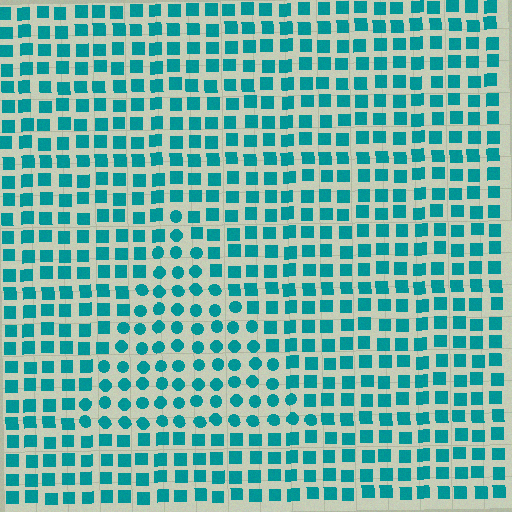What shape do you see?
I see a triangle.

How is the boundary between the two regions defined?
The boundary is defined by a change in element shape: circles inside vs. squares outside. All elements share the same color and spacing.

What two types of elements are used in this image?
The image uses circles inside the triangle region and squares outside it.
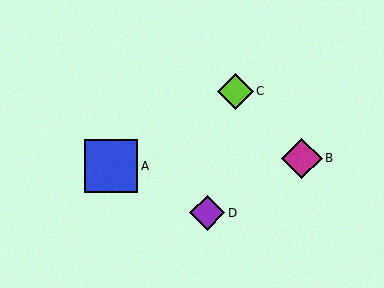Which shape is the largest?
The blue square (labeled A) is the largest.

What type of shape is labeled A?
Shape A is a blue square.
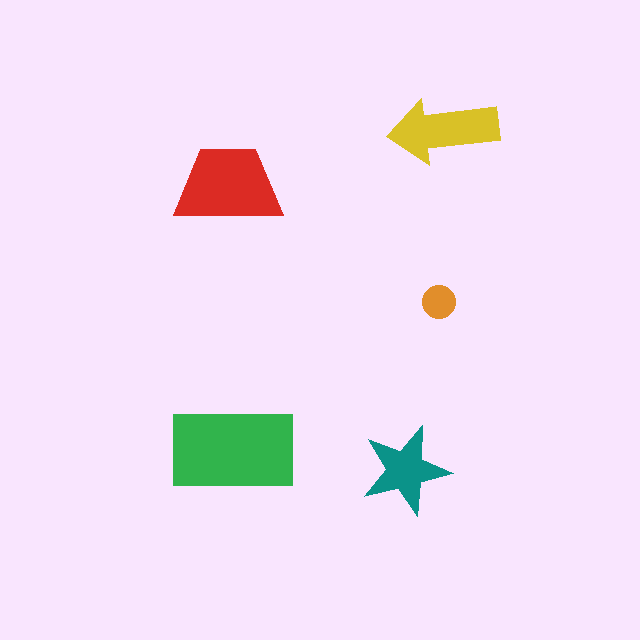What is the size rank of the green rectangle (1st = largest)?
1st.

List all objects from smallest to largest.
The orange circle, the teal star, the yellow arrow, the red trapezoid, the green rectangle.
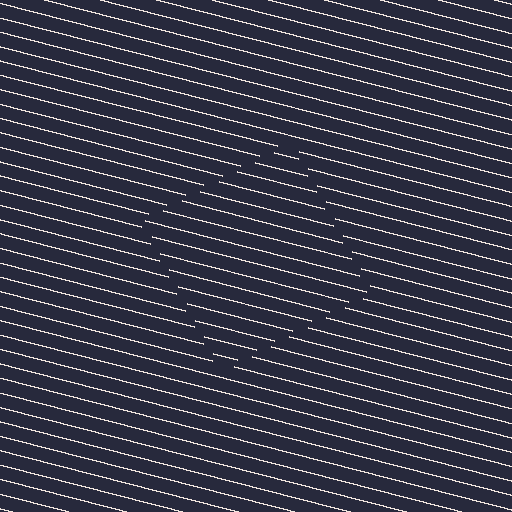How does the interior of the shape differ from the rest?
The interior of the shape contains the same grating, shifted by half a period — the contour is defined by the phase discontinuity where line-ends from the inner and outer gratings abut.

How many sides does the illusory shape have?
4 sides — the line-ends trace a square.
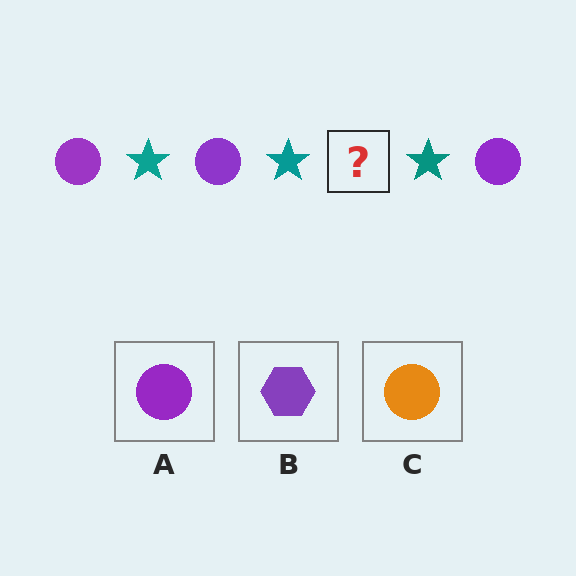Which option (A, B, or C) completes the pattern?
A.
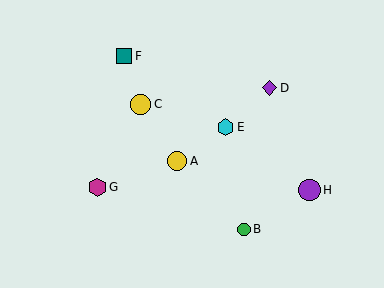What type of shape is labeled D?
Shape D is a purple diamond.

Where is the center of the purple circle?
The center of the purple circle is at (309, 190).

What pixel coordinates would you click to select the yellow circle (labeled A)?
Click at (177, 161) to select the yellow circle A.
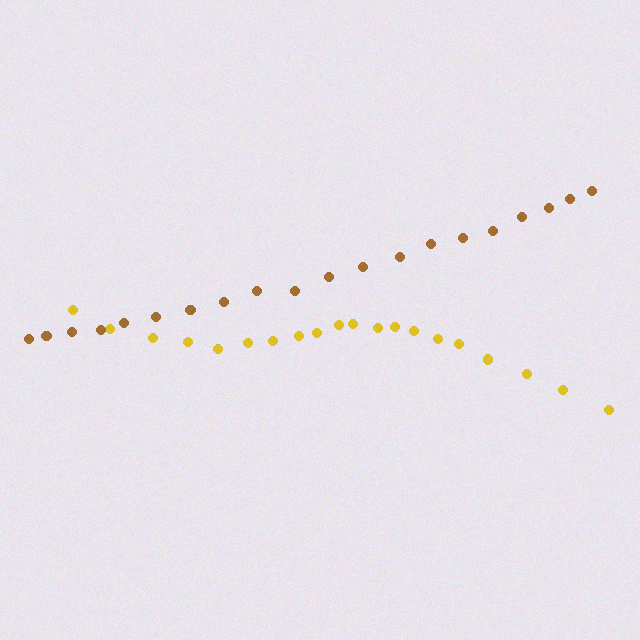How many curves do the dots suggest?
There are 2 distinct paths.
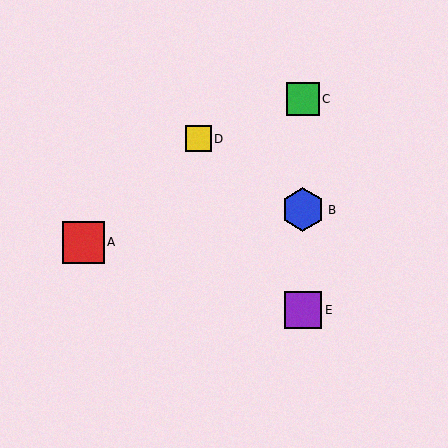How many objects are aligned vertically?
3 objects (B, C, E) are aligned vertically.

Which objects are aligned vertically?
Objects B, C, E are aligned vertically.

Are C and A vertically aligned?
No, C is at x≈303 and A is at x≈83.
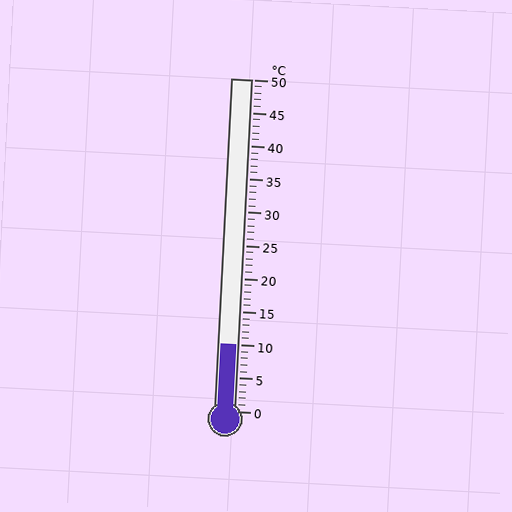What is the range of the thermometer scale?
The thermometer scale ranges from 0°C to 50°C.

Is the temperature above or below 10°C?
The temperature is at 10°C.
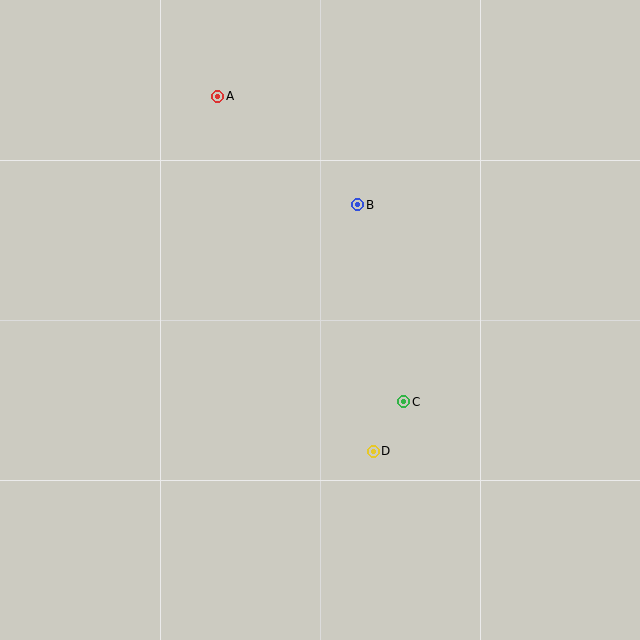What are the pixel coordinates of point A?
Point A is at (218, 96).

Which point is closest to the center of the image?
Point C at (404, 402) is closest to the center.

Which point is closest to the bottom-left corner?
Point D is closest to the bottom-left corner.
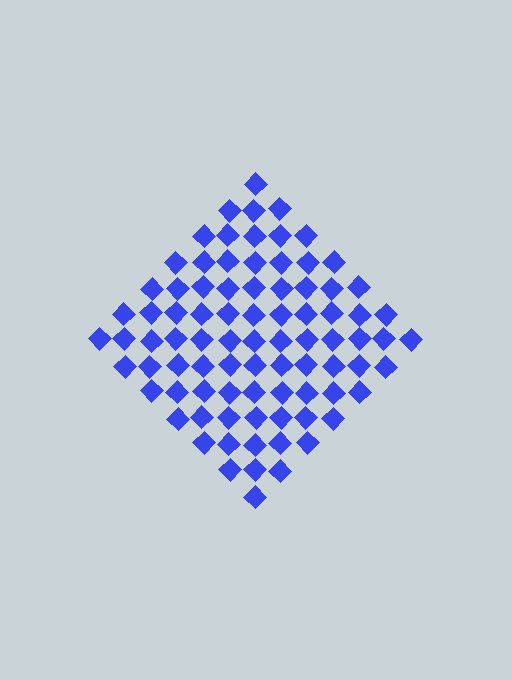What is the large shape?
The large shape is a diamond.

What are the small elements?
The small elements are diamonds.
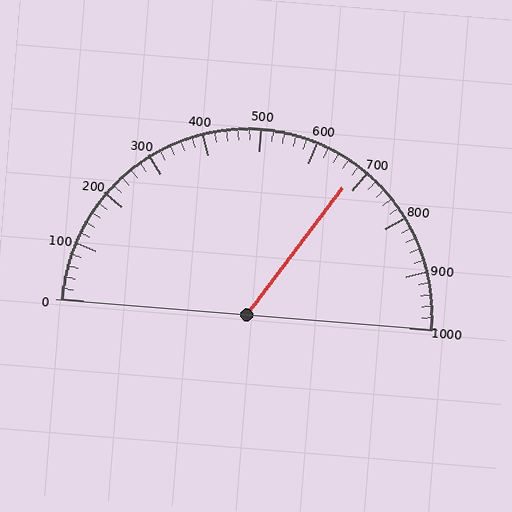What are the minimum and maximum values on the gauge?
The gauge ranges from 0 to 1000.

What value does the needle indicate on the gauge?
The needle indicates approximately 680.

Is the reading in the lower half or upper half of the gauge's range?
The reading is in the upper half of the range (0 to 1000).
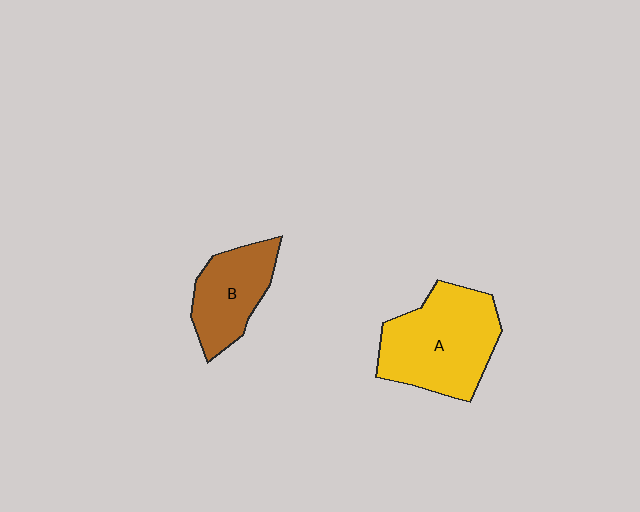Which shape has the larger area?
Shape A (yellow).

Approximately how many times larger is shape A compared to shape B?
Approximately 1.6 times.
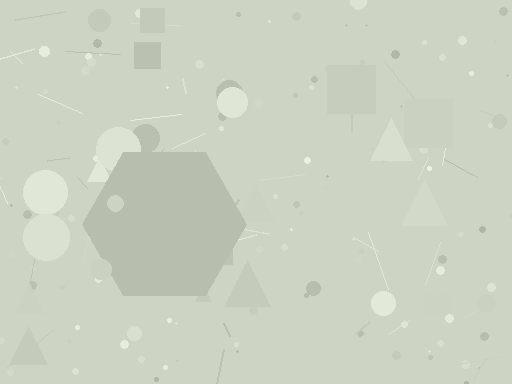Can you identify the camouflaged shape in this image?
The camouflaged shape is a hexagon.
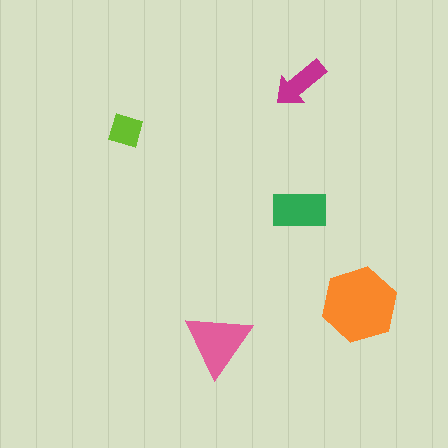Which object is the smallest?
The lime diamond.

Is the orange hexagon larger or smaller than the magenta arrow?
Larger.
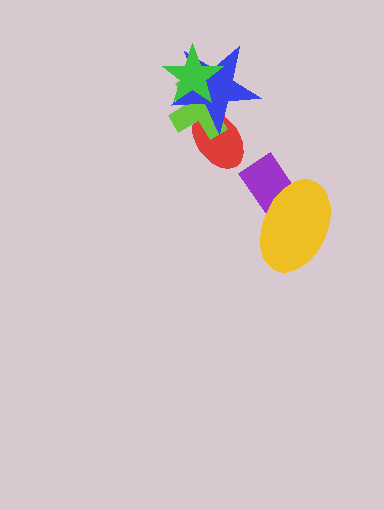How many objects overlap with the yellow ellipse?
1 object overlaps with the yellow ellipse.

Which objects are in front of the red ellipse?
2 objects cover part of the red ellipse: the lime cross and the blue star.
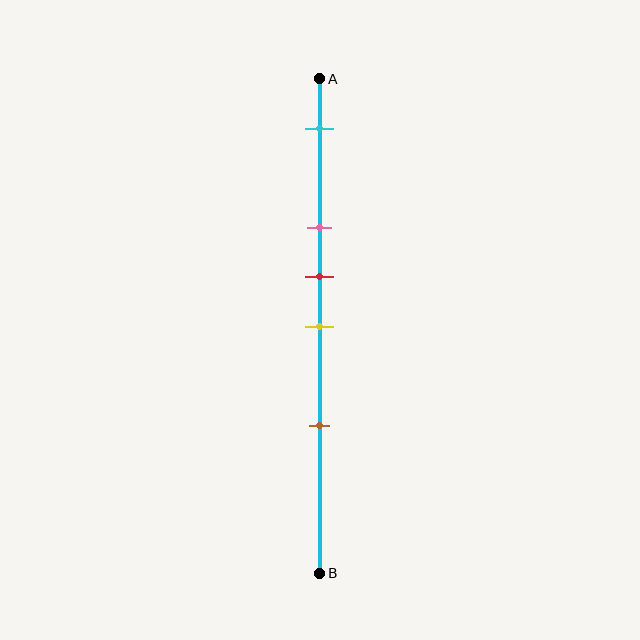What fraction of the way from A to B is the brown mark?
The brown mark is approximately 70% (0.7) of the way from A to B.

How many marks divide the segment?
There are 5 marks dividing the segment.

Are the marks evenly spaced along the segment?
No, the marks are not evenly spaced.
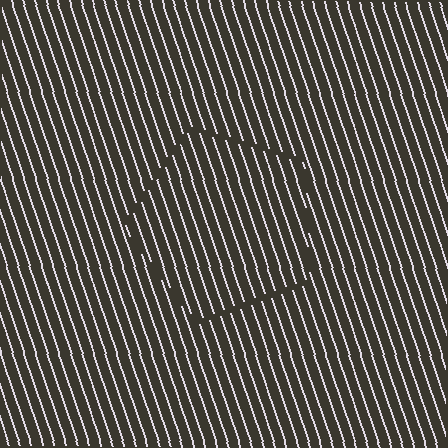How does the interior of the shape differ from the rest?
The interior of the shape contains the same grating, shifted by half a period — the contour is defined by the phase discontinuity where line-ends from the inner and outer gratings abut.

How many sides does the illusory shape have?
5 sides — the line-ends trace a pentagon.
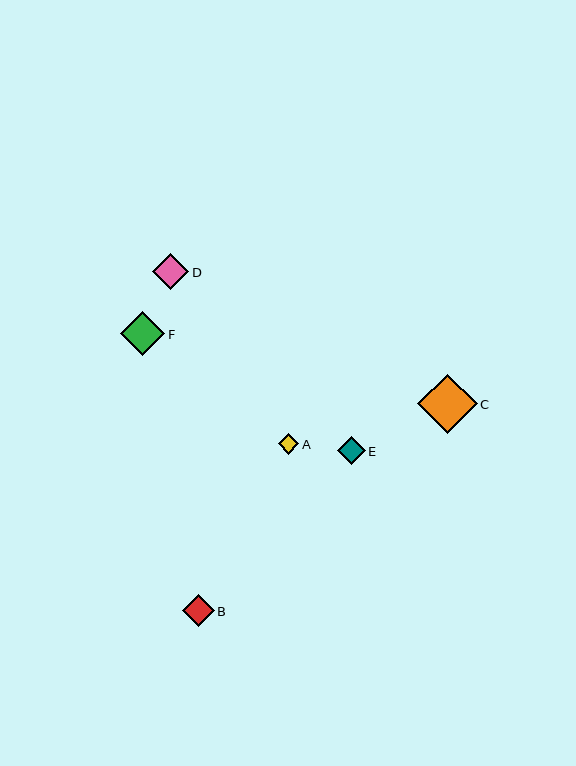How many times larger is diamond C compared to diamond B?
Diamond C is approximately 1.9 times the size of diamond B.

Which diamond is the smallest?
Diamond A is the smallest with a size of approximately 20 pixels.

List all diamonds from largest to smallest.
From largest to smallest: C, F, D, B, E, A.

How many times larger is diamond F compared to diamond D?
Diamond F is approximately 1.2 times the size of diamond D.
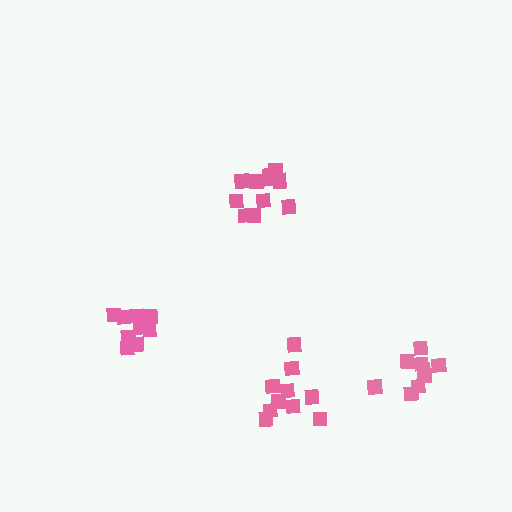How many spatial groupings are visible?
There are 4 spatial groupings.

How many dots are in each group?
Group 1: 12 dots, Group 2: 9 dots, Group 3: 10 dots, Group 4: 9 dots (40 total).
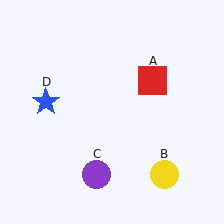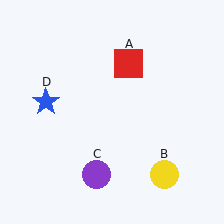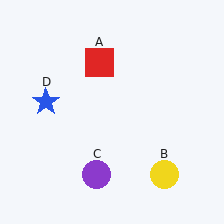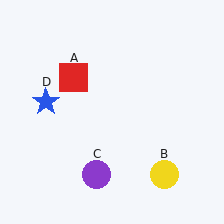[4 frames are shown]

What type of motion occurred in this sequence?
The red square (object A) rotated counterclockwise around the center of the scene.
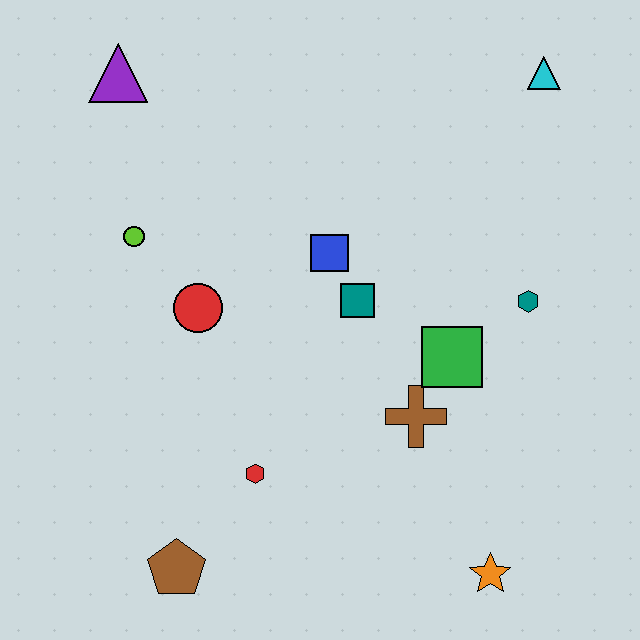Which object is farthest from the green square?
The purple triangle is farthest from the green square.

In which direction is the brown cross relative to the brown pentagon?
The brown cross is to the right of the brown pentagon.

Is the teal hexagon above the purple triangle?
No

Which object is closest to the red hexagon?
The brown pentagon is closest to the red hexagon.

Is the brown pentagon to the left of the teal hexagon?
Yes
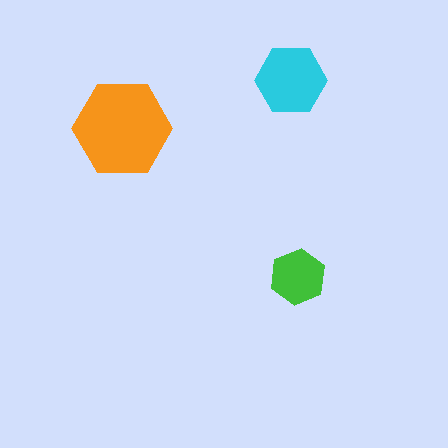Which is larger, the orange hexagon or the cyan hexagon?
The orange one.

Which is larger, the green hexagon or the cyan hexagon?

DIRECTIVE
Give an exact reproduction of every line, leaving out any picture.

SOLVED EXERCISE
What shape do you see?
I see a triangle.

How is the boundary between the two regions defined?
The boundary is defined by a change in element shape: circles inside vs. squares outside. All elements share the same color and spacing.

What two types of elements are used in this image?
The image uses circles inside the triangle region and squares outside it.
Which shape is the largest?
The blue square (labeled A) is the largest.

What type of shape is labeled A?
Shape A is a blue square.
What is the size rank of the green rectangle (1st = largest)?
1st.

List all objects from smallest to largest.
The orange circle, the teal star, the yellow arrow, the red trapezoid, the green rectangle.
How does the interior of the shape differ from the rest?
The interior of the shape contains the same grating, shifted by half a period — the contour is defined by the phase discontinuity where line-ends from the inner and outer gratings abut.

How many sides does the illusory shape have?
4 sides — the line-ends trace a square.
Which option (A, B, or C) completes the pattern?
A.
What type of shape is labeled D?
Shape D is a purple diamond.

Where is the center of the purple circle?
The center of the purple circle is at (309, 190).

What pixel coordinates would you click to select the yellow circle (labeled A)?
Click at (177, 161) to select the yellow circle A.
How many curves do the dots suggest?
There are 2 distinct paths.
How many objects are aligned vertically?
3 objects (B, C, E) are aligned vertically.

Which objects are aligned vertically?
Objects B, C, E are aligned vertically.

Are C and A vertically aligned?
No, C is at x≈303 and A is at x≈83.
What is the range of the thermometer scale?
The thermometer scale ranges from 0°C to 50°C.

Is the temperature above or below 10°C?
The temperature is at 10°C.
What are the pixel coordinates of point A?
Point A is at (218, 96).

Which point is closest to the center of the image?
Point C at (404, 402) is closest to the center.

Which point is closest to the bottom-left corner?
Point D is closest to the bottom-left corner.
What is the large shape?
The large shape is a diamond.

What are the small elements?
The small elements are diamonds.
What are the minimum and maximum values on the gauge?
The gauge ranges from 0 to 1000.

What value does the needle indicate on the gauge?
The needle indicates approximately 680.

Is the reading in the lower half or upper half of the gauge's range?
The reading is in the upper half of the range (0 to 1000).
Which shape has the larger area?
Shape A (yellow).

Approximately how many times larger is shape A compared to shape B?
Approximately 1.6 times.
Can you identify the camouflaged shape in this image?
The camouflaged shape is a hexagon.
Which object is the smallest?
The lime diamond.

Is the orange hexagon larger or smaller than the magenta arrow?
Larger.
How many objects overlap with the yellow ellipse?
1 object overlaps with the yellow ellipse.

Which objects are in front of the red ellipse?
2 objects cover part of the red ellipse: the lime cross and the blue star.
What fraction of the way from A to B is the brown mark?
The brown mark is approximately 70% (0.7) of the way from A to B.

How many marks divide the segment?
There are 5 marks dividing the segment.

Are the marks evenly spaced along the segment?
No, the marks are not evenly spaced.
How does the interior of the shape differ from the rest?
The interior of the shape contains the same grating, shifted by half a period — the contour is defined by the phase discontinuity where line-ends from the inner and outer gratings abut.

How many sides does the illusory shape have?
5 sides — the line-ends trace a pentagon.
How many times larger is diamond C compared to diamond B?
Diamond C is approximately 1.9 times the size of diamond B.

Which diamond is the smallest?
Diamond A is the smallest with a size of approximately 20 pixels.

List all diamonds from largest to smallest.
From largest to smallest: C, F, D, B, E, A.

How many times larger is diamond F compared to diamond D?
Diamond F is approximately 1.2 times the size of diamond D.
How many spatial groupings are visible?
There are 4 spatial groupings.

How many dots are in each group?
Group 1: 12 dots, Group 2: 9 dots, Group 3: 10 dots, Group 4: 9 dots (40 total).
[4 frames are shown]

What type of motion occurred in this sequence?
The red square (object A) rotated counterclockwise around the center of the scene.
Which object is farthest from the green square?
The purple triangle is farthest from the green square.

In which direction is the brown cross relative to the brown pentagon?
The brown cross is to the right of the brown pentagon.

Is the teal hexagon above the purple triangle?
No

Which object is closest to the red hexagon?
The brown pentagon is closest to the red hexagon.

Is the brown pentagon to the left of the teal hexagon?
Yes
Which is larger, the orange hexagon or the cyan hexagon?
The orange one.

Which is larger, the green hexagon or the cyan hexagon?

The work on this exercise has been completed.